> [Work to be completed]: Please retype the data in full and exactly; the pictures are not part of the copy.

> [Rows]:
[start]

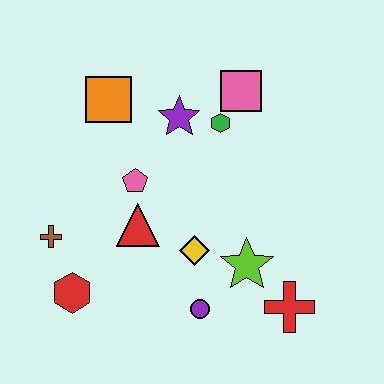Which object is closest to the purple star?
The green hexagon is closest to the purple star.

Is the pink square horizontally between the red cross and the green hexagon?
Yes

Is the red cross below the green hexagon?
Yes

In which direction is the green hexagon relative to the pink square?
The green hexagon is below the pink square.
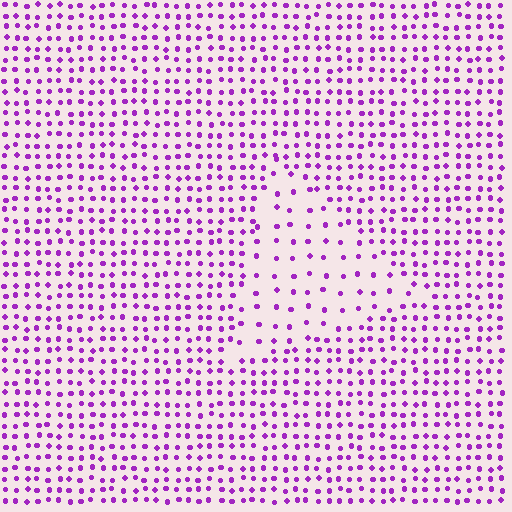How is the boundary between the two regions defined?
The boundary is defined by a change in element density (approximately 2.4x ratio). All elements are the same color, size, and shape.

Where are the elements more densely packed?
The elements are more densely packed outside the triangle boundary.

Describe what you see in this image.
The image contains small purple elements arranged at two different densities. A triangle-shaped region is visible where the elements are less densely packed than the surrounding area.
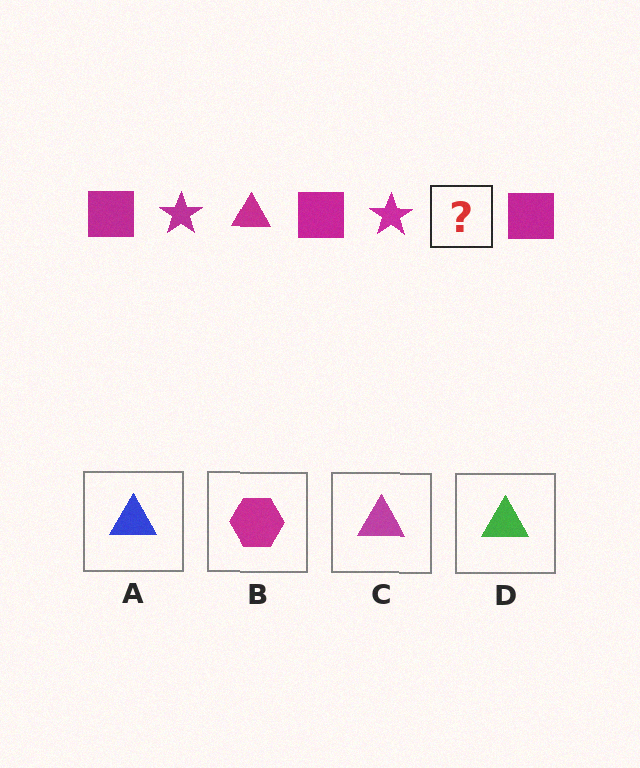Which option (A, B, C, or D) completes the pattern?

[end]

> [Written response]:
Which object is closest to the purple star?
The green hexagon is closest to the purple star.

Is the pink square horizontally between the red cross and the green hexagon?
Yes

Is the red cross below the green hexagon?
Yes

In which direction is the green hexagon relative to the pink square?
The green hexagon is below the pink square.
How is the boundary between the two regions defined?
The boundary is defined by a change in element density (approximately 2.4x ratio). All elements are the same color, size, and shape.

Where are the elements more densely packed?
The elements are more densely packed outside the triangle boundary.

Describe what you see in this image.
The image contains small purple elements arranged at two different densities. A triangle-shaped region is visible where the elements are less densely packed than the surrounding area.
Which option (A, B, C, or D) completes the pattern?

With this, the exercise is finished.